— WHAT IS NEEDED —
Beginning with the line that contains "What is the", retype the entries below exactly, ending with the line that contains "What are the". Leave out any pictures.

— MATERIAL —
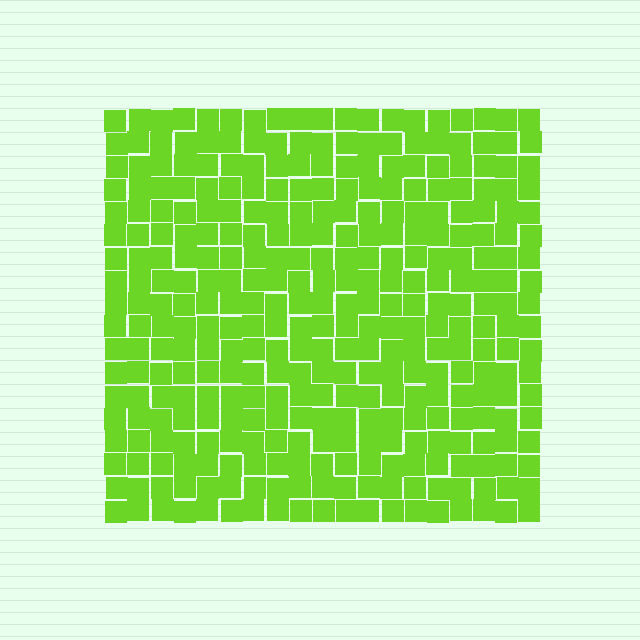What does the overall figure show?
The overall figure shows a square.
==
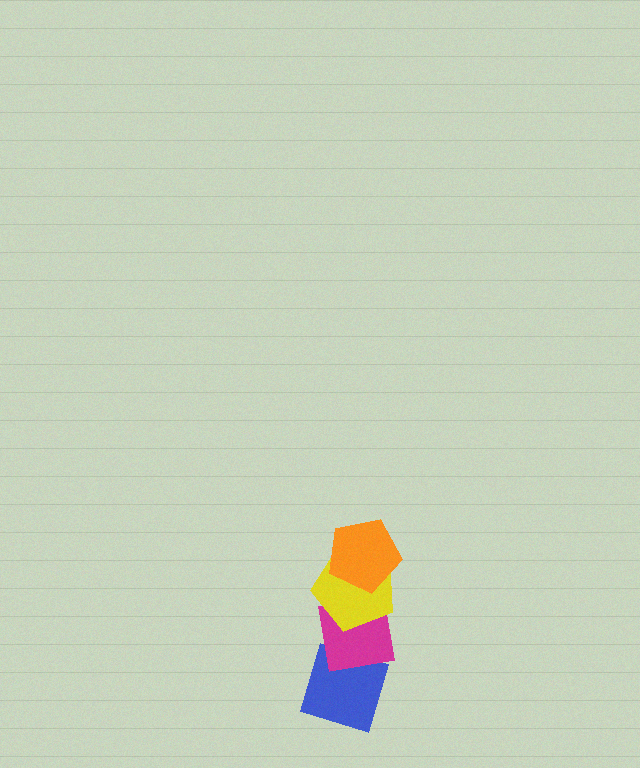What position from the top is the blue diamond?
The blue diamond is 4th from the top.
...
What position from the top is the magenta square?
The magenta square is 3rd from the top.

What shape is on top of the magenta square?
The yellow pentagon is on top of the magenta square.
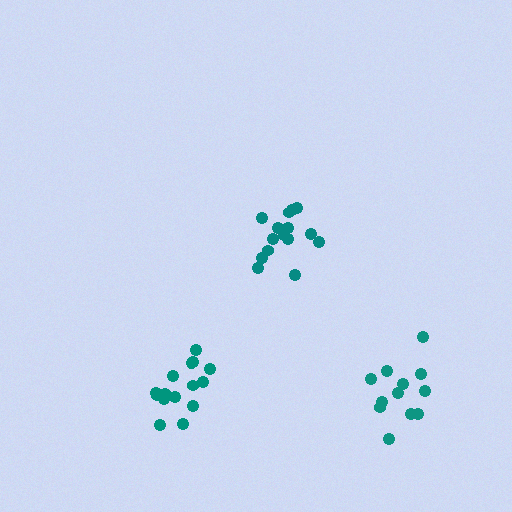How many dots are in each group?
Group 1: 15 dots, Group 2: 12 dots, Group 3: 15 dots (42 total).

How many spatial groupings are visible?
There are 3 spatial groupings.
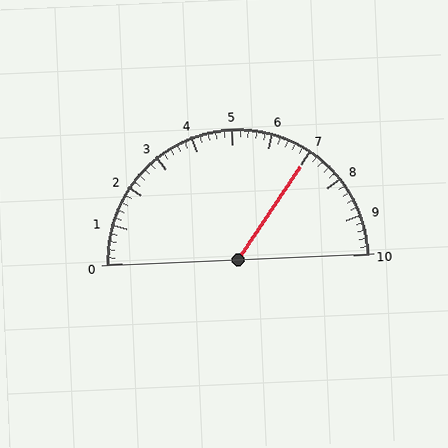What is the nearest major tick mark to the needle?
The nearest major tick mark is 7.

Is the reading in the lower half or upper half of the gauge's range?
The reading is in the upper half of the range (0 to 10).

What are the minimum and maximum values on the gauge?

— EXERCISE RESULT —
What is the nearest major tick mark to the needle?
The nearest major tick mark is 7.

Is the reading in the lower half or upper half of the gauge's range?
The reading is in the upper half of the range (0 to 10).

What are the minimum and maximum values on the gauge?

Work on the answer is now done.